[Geometric figure dataset entries]

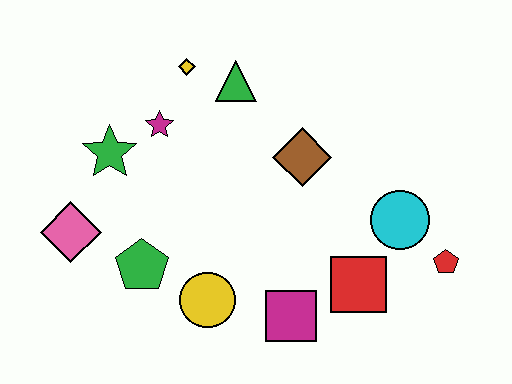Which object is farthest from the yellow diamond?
The red pentagon is farthest from the yellow diamond.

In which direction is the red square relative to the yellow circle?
The red square is to the right of the yellow circle.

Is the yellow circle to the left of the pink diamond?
No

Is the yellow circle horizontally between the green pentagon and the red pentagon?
Yes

#### Requirement:
What is needed is an exact reproduction of the data, pictures excluded.

#### Solution for this task:
Which object is farthest from the yellow diamond?
The red pentagon is farthest from the yellow diamond.

In which direction is the red square relative to the yellow circle?
The red square is to the right of the yellow circle.

Is the yellow circle to the left of the pink diamond?
No

Is the yellow circle horizontally between the green pentagon and the red pentagon?
Yes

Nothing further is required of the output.